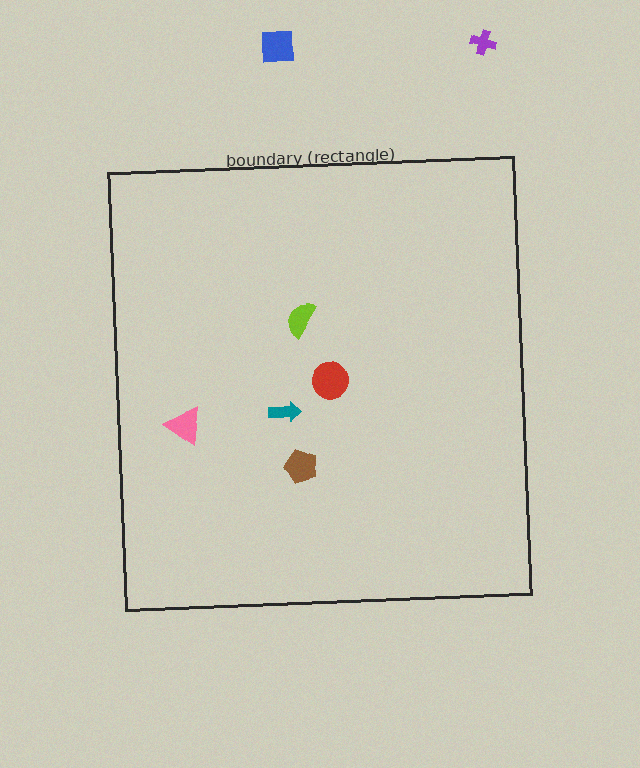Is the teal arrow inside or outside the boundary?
Inside.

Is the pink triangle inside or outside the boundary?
Inside.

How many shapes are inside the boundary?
5 inside, 2 outside.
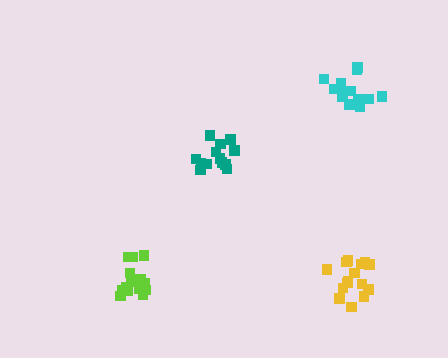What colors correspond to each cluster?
The clusters are colored: lime, teal, cyan, yellow.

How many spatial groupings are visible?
There are 4 spatial groupings.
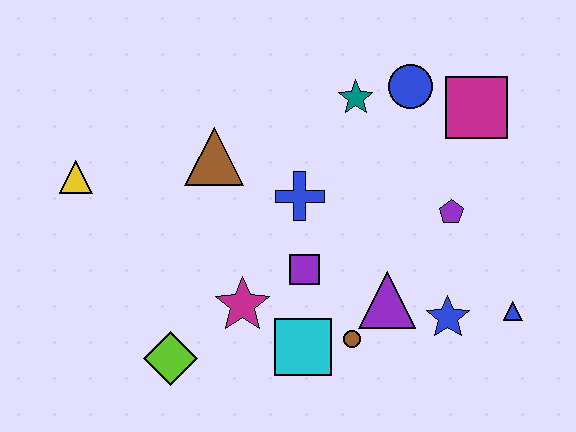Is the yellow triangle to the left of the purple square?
Yes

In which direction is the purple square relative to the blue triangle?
The purple square is to the left of the blue triangle.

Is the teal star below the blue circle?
Yes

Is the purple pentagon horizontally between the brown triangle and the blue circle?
No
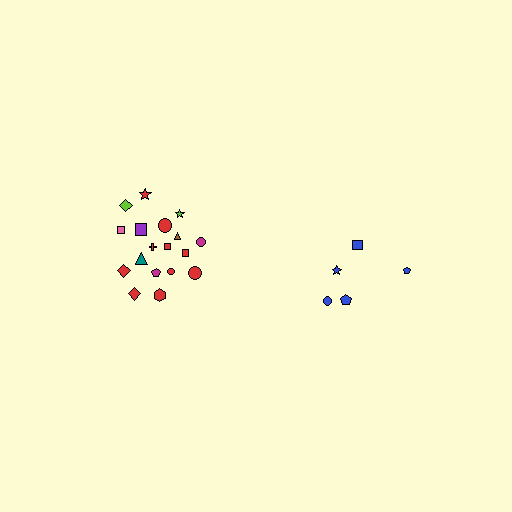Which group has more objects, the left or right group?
The left group.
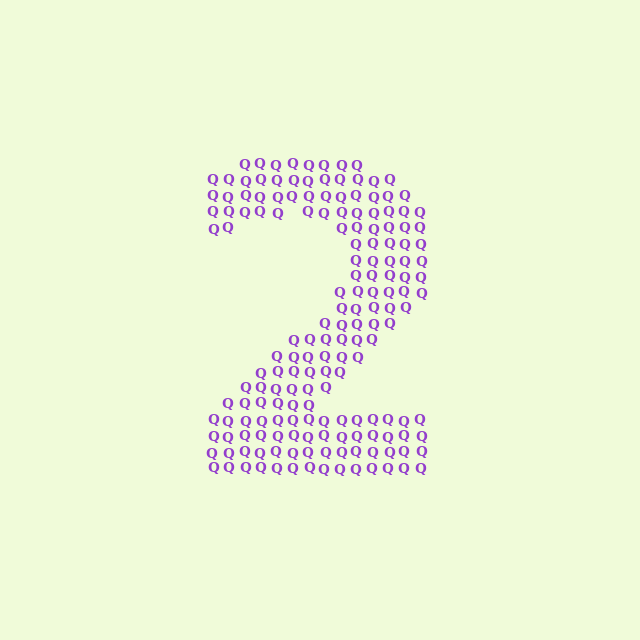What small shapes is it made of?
It is made of small letter Q's.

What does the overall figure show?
The overall figure shows the digit 2.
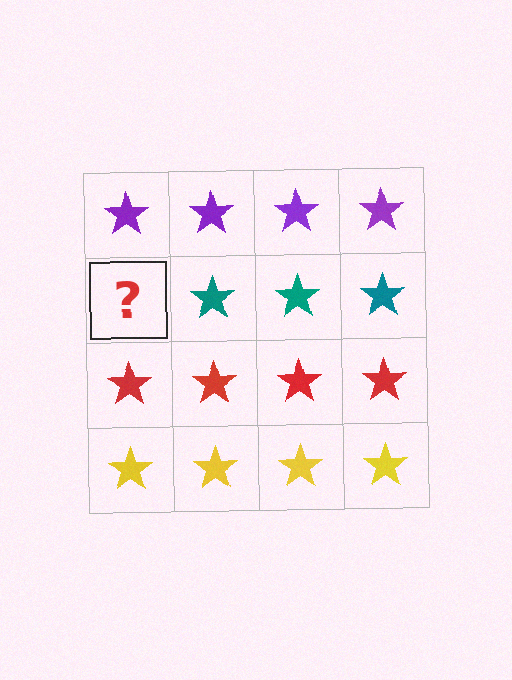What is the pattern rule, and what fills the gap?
The rule is that each row has a consistent color. The gap should be filled with a teal star.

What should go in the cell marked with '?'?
The missing cell should contain a teal star.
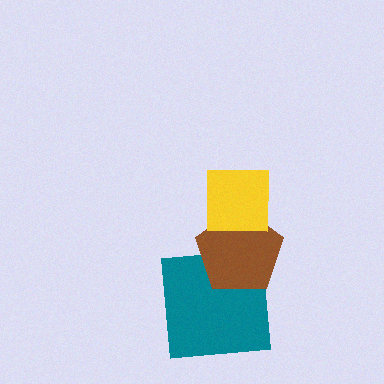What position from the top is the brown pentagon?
The brown pentagon is 2nd from the top.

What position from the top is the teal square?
The teal square is 3rd from the top.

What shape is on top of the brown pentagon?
The yellow square is on top of the brown pentagon.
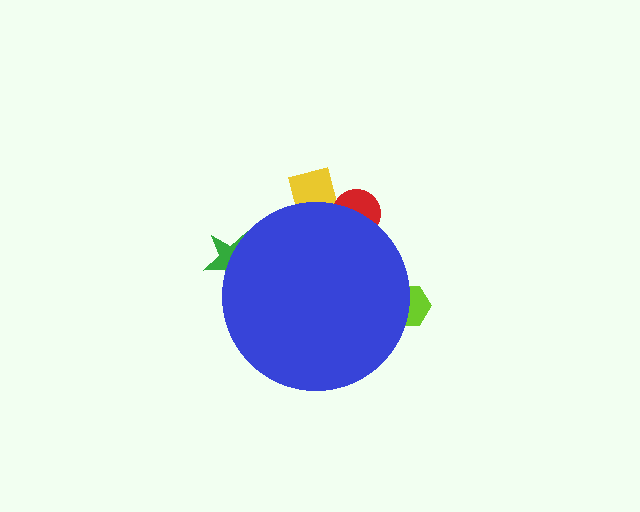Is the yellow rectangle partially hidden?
Yes, the yellow rectangle is partially hidden behind the blue circle.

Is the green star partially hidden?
Yes, the green star is partially hidden behind the blue circle.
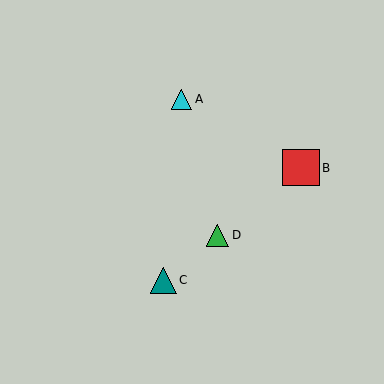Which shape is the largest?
The red square (labeled B) is the largest.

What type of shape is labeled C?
Shape C is a teal triangle.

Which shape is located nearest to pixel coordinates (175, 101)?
The cyan triangle (labeled A) at (182, 99) is nearest to that location.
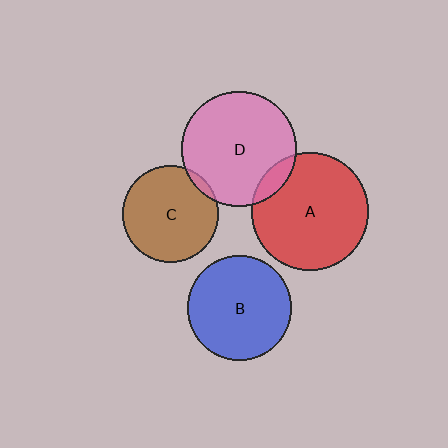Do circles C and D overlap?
Yes.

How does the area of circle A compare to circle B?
Approximately 1.3 times.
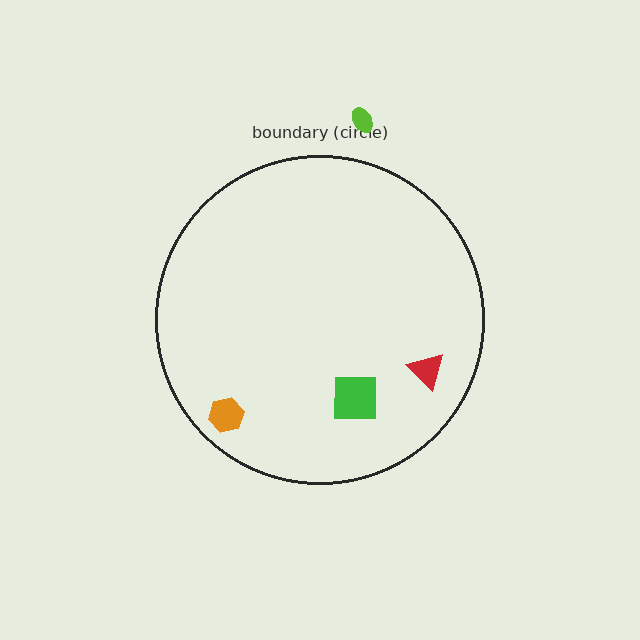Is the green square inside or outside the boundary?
Inside.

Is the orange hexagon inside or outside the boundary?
Inside.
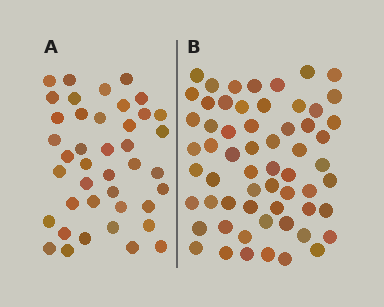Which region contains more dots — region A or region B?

* [TASK REQUIREMENTS] Please copy the lines above, starting at the one that holds "How does the" and stopping after the last line, exactly as they appear and minus the pictures.

* [ANSWER FOR THIS EXERCISE]
How does the area of circle A compare to circle B?
Approximately 1.3 times.
Is the green square inside or outside the boundary?
Inside.

Is the orange hexagon inside or outside the boundary?
Inside.
Which region contains more dots — region A or region B?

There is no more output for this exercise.